Prompt: Nothing but the lines from the one containing "Two things are" to the end of the data should be returned, exactly as written; pictures are omitted.

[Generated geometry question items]

******

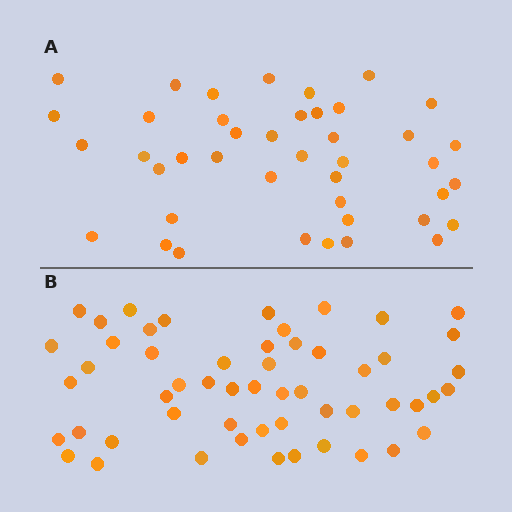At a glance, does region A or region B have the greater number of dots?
Region B (the bottom region) has more dots.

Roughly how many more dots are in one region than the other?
Region B has roughly 12 or so more dots than region A.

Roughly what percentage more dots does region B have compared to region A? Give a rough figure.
About 30% more.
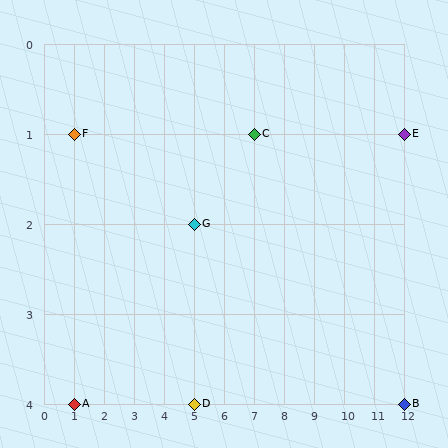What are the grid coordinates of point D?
Point D is at grid coordinates (5, 4).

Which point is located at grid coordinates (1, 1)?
Point F is at (1, 1).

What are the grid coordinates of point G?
Point G is at grid coordinates (5, 2).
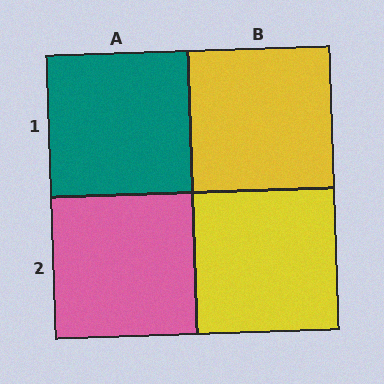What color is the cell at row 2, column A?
Pink.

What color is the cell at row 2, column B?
Yellow.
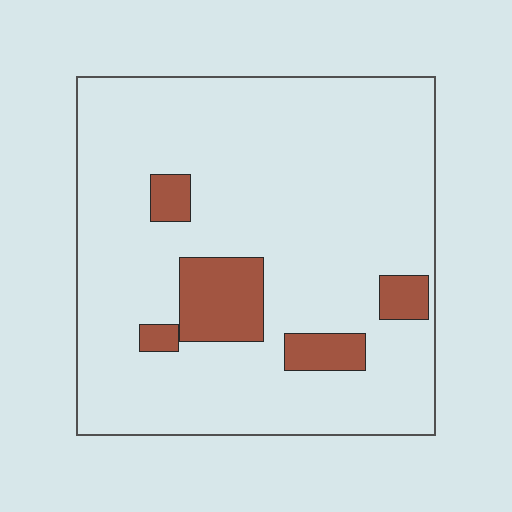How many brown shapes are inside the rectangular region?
5.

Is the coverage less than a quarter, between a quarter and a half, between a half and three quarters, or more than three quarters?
Less than a quarter.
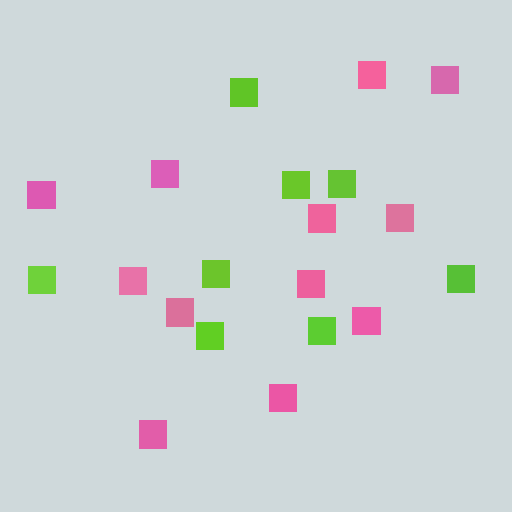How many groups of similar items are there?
There are 2 groups: one group of lime squares (8) and one group of pink squares (12).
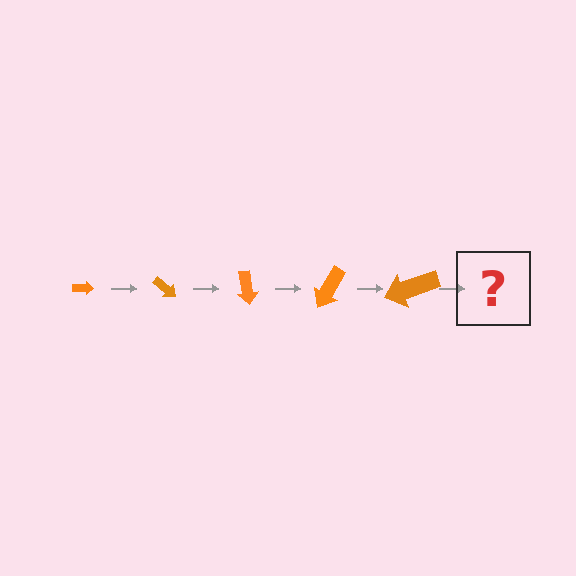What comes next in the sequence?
The next element should be an arrow, larger than the previous one and rotated 200 degrees clockwise from the start.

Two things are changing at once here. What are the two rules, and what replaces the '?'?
The two rules are that the arrow grows larger each step and it rotates 40 degrees clockwise each step. The '?' should be an arrow, larger than the previous one and rotated 200 degrees clockwise from the start.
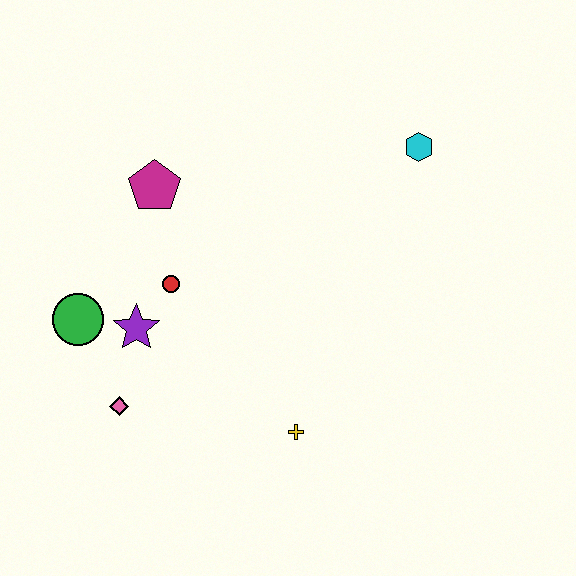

******

Written solution:
Two things are changing at once here. What are the two rules, and what replaces the '?'?
The two rules are that the arrow grows larger each step and it rotates 40 degrees clockwise each step. The '?' should be an arrow, larger than the previous one and rotated 200 degrees clockwise from the start.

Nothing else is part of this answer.